### OBJECTIVE
Which lines fall between the line holding "How many orange" and the line holding "Is the marker", inclusive? Retype them exactly, without the pictures, and add nothing else.

--- Start STORED RECORDS ---

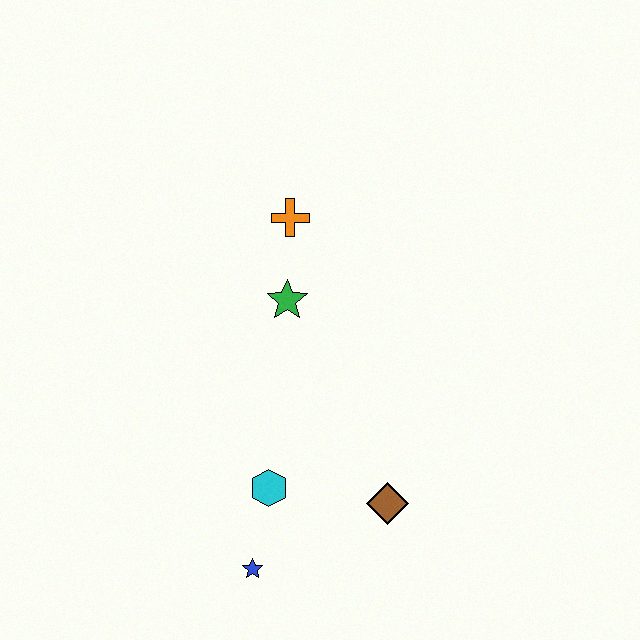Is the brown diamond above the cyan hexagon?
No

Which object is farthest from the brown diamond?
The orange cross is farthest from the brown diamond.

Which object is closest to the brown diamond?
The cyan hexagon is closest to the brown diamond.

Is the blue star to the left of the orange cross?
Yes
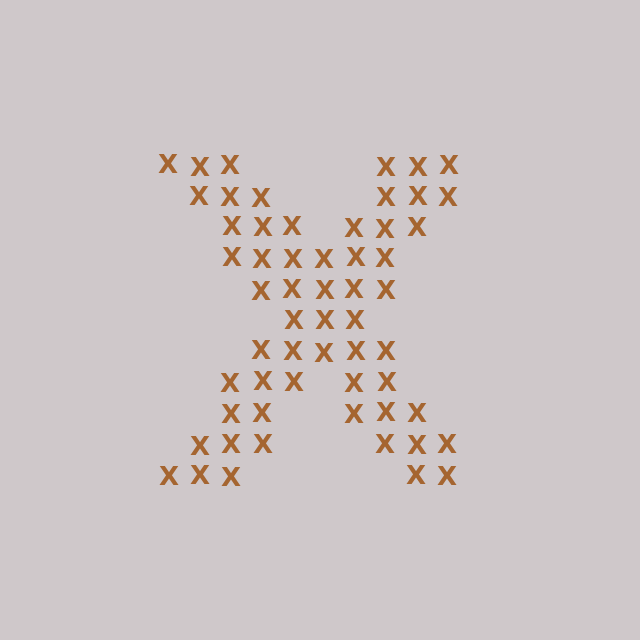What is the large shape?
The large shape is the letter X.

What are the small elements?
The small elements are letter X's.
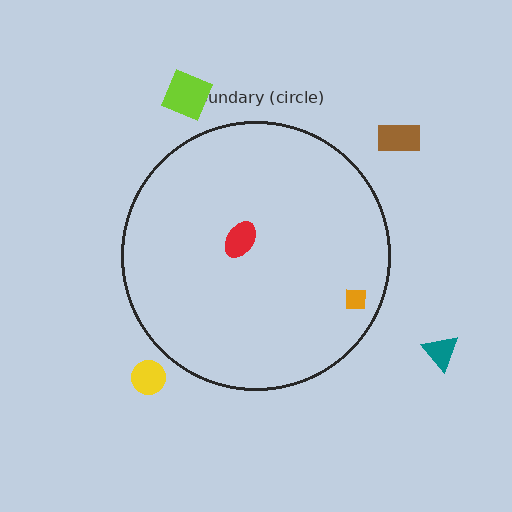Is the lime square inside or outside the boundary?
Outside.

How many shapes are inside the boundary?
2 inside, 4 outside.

--- End STORED RECORDS ---
--- Start STORED RECORDS ---

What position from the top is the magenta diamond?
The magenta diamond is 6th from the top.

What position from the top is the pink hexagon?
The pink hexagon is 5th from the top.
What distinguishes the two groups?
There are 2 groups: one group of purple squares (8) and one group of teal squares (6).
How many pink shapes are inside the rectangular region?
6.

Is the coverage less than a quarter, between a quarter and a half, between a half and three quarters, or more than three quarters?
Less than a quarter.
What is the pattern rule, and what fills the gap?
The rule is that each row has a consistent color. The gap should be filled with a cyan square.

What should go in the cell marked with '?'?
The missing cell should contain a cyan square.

--- End STORED RECORDS ---
--- Start STORED RECORDS ---

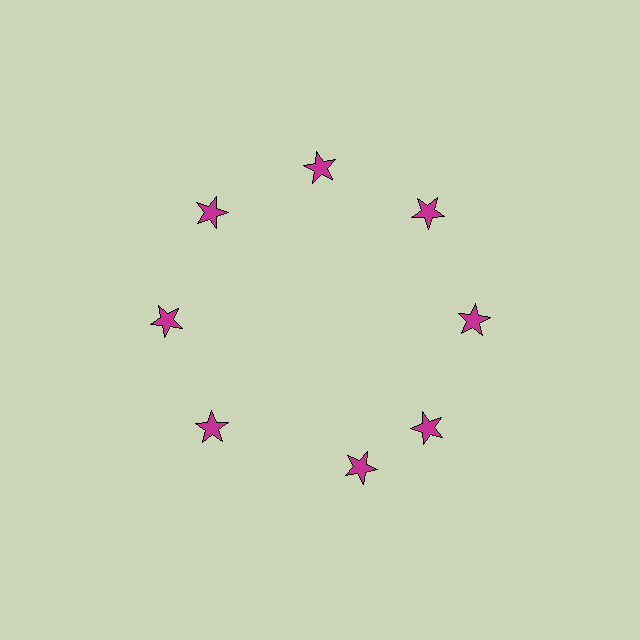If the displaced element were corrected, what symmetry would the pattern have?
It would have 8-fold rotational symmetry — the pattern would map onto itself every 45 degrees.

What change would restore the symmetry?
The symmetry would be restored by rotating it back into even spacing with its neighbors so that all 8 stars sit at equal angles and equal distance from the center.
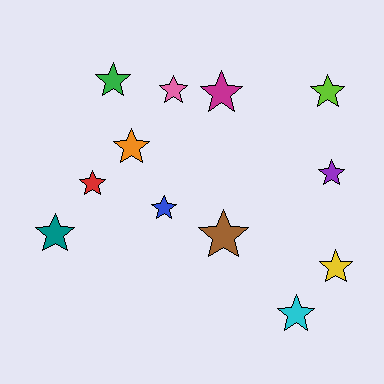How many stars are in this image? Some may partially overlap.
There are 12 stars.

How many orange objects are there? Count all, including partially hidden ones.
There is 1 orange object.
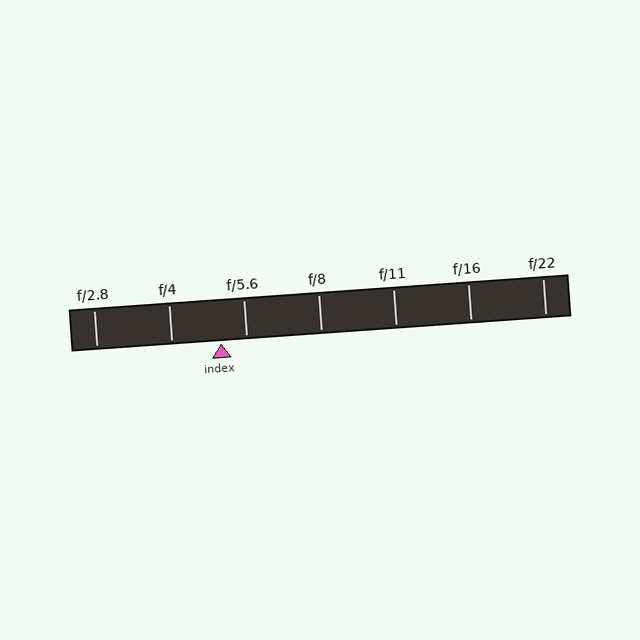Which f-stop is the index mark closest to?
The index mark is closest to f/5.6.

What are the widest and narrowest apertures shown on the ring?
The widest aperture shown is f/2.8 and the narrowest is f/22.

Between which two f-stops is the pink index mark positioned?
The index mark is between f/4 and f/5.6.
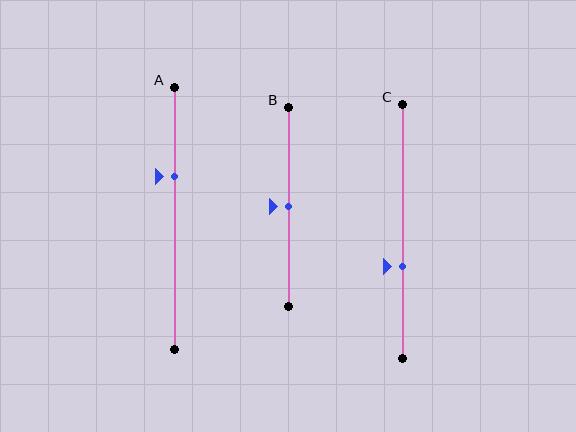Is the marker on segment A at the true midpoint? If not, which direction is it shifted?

--- End STORED RECORDS ---

### THE OUTPUT
How many orange objects are there? Count all, including partially hidden ones.
There is 1 orange object.
Which f-stop is the index mark closest to?
The index mark is closest to f/5.6.

What are the widest and narrowest apertures shown on the ring?
The widest aperture shown is f/2.8 and the narrowest is f/22.

Between which two f-stops is the pink index mark positioned?
The index mark is between f/4 and f/5.6.
Is the marker on segment A at the true midpoint? If not, which direction is it shifted?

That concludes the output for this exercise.